**Problem requirements**
Write out the whole listing, matching it exactly.
— start Stored rows —
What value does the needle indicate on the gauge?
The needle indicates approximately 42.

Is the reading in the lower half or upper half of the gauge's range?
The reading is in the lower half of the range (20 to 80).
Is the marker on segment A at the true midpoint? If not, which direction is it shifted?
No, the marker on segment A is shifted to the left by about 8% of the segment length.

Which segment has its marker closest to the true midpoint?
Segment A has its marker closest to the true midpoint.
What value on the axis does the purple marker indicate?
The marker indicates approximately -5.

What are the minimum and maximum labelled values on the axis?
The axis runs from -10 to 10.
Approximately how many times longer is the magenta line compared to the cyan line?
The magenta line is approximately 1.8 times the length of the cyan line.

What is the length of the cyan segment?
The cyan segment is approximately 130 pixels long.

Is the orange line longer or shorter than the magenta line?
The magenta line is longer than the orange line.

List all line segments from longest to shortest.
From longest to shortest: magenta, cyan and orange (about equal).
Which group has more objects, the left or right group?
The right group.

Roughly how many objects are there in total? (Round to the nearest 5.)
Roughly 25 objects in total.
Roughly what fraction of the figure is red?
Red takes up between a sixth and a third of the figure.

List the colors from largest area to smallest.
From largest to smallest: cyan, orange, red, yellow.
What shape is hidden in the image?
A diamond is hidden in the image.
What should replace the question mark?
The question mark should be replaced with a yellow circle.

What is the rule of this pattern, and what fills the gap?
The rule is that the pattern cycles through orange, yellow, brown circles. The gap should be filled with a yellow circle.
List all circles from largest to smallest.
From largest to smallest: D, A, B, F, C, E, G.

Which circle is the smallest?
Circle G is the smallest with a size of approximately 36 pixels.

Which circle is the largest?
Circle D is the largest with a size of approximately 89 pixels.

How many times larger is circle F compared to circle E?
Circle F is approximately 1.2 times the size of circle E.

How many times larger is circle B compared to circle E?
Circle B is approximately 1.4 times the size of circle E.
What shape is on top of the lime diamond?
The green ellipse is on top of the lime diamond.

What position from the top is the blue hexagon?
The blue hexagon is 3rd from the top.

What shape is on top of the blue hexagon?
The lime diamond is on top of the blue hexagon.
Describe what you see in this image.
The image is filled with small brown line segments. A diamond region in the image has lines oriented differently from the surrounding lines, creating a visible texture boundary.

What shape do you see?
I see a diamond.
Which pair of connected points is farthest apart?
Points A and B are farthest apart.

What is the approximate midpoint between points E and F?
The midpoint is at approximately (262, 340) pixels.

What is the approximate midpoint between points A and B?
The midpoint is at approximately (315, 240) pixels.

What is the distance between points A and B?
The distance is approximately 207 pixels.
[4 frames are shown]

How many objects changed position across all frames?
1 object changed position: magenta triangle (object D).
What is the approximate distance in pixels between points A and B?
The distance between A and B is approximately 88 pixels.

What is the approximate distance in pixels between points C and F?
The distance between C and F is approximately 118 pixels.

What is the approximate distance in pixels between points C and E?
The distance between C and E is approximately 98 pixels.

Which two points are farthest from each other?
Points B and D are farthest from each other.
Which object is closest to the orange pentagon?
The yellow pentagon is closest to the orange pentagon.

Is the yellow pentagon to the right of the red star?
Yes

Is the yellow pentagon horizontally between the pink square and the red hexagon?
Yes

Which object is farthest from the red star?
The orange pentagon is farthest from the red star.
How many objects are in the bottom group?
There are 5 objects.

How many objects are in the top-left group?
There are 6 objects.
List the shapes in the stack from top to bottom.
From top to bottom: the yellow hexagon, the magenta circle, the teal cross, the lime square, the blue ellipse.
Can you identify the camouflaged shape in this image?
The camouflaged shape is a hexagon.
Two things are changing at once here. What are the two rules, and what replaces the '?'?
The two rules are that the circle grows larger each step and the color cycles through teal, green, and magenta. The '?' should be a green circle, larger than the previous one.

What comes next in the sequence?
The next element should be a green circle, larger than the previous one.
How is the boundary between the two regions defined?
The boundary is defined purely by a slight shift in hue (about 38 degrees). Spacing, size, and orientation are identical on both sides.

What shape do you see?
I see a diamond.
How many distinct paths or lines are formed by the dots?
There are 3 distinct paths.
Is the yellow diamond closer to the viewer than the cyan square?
— end Stored rows —
**Finished task**
What value does the needle indicate on the gauge?
The needle indicates approximately 42.

Is the reading in the lower half or upper half of the gauge's range?
The reading is in the lower half of the range (20 to 80).
Is the marker on segment A at the true midpoint? If not, which direction is it shifted?
No, the marker on segment A is shifted to the left by about 8% of the segment length.

Which segment has its marker closest to the true midpoint?
Segment A has its marker closest to the true midpoint.
What value on the axis does the purple marker indicate?
The marker indicates approximately -5.

What are the minimum and maximum labelled values on the axis?
The axis runs from -10 to 10.
Approximately how many times longer is the magenta line compared to the cyan line?
The magenta line is approximately 1.8 times the length of the cyan line.

What is the length of the cyan segment?
The cyan segment is approximately 130 pixels long.

Is the orange line longer or shorter than the magenta line?
The magenta line is longer than the orange line.

List all line segments from longest to shortest.
From longest to shortest: magenta, cyan and orange (about equal).
Which group has more objects, the left or right group?
The right group.

Roughly how many objects are there in total? (Round to the nearest 5.)
Roughly 25 objects in total.
Roughly what fraction of the figure is red?
Red takes up between a sixth and a third of the figure.

List the colors from largest area to smallest.
From largest to smallest: cyan, orange, red, yellow.
What shape is hidden in the image?
A diamond is hidden in the image.
What should replace the question mark?
The question mark should be replaced with a yellow circle.

What is the rule of this pattern, and what fills the gap?
The rule is that the pattern cycles through orange, yellow, brown circles. The gap should be filled with a yellow circle.
List all circles from largest to smallest.
From largest to smallest: D, A, B, F, C, E, G.

Which circle is the smallest?
Circle G is the smallest with a size of approximately 36 pixels.

Which circle is the largest?
Circle D is the largest with a size of approximately 89 pixels.

How many times larger is circle F compared to circle E?
Circle F is approximately 1.2 times the size of circle E.

How many times larger is circle B compared to circle E?
Circle B is approximately 1.4 times the size of circle E.
What shape is on top of the lime diamond?
The green ellipse is on top of the lime diamond.

What position from the top is the blue hexagon?
The blue hexagon is 3rd from the top.

What shape is on top of the blue hexagon?
The lime diamond is on top of the blue hexagon.
Describe what you see in this image.
The image is filled with small brown line segments. A diamond region in the image has lines oriented differently from the surrounding lines, creating a visible texture boundary.

What shape do you see?
I see a diamond.
Which pair of connected points is farthest apart?
Points A and B are farthest apart.

What is the approximate midpoint between points E and F?
The midpoint is at approximately (262, 340) pixels.

What is the approximate midpoint between points A and B?
The midpoint is at approximately (315, 240) pixels.

What is the distance between points A and B?
The distance is approximately 207 pixels.
[4 frames are shown]

How many objects changed position across all frames?
1 object changed position: magenta triangle (object D).
What is the approximate distance in pixels between points A and B?
The distance between A and B is approximately 88 pixels.

What is the approximate distance in pixels between points C and F?
The distance between C and F is approximately 118 pixels.

What is the approximate distance in pixels between points C and E?
The distance between C and E is approximately 98 pixels.

Which two points are farthest from each other?
Points B and D are farthest from each other.
Which object is closest to the orange pentagon?
The yellow pentagon is closest to the orange pentagon.

Is the yellow pentagon to the right of the red star?
Yes

Is the yellow pentagon horizontally between the pink square and the red hexagon?
Yes

Which object is farthest from the red star?
The orange pentagon is farthest from the red star.
How many objects are in the bottom group?
There are 5 objects.

How many objects are in the top-left group?
There are 6 objects.
List the shapes in the stack from top to bottom.
From top to bottom: the yellow hexagon, the magenta circle, the teal cross, the lime square, the blue ellipse.
Can you identify the camouflaged shape in this image?
The camouflaged shape is a hexagon.
Two things are changing at once here. What are the two rules, and what replaces the '?'?
The two rules are that the circle grows larger each step and the color cycles through teal, green, and magenta. The '?' should be a green circle, larger than the previous one.

What comes next in the sequence?
The next element should be a green circle, larger than the previous one.
How is the boundary between the two regions defined?
The boundary is defined purely by a slight shift in hue (about 38 degrees). Spacing, size, and orientation are identical on both sides.

What shape do you see?
I see a diamond.
How many distinct paths or lines are formed by the dots?
There are 3 distinct paths.
Is the yellow diamond closer to the viewer than the cyan square?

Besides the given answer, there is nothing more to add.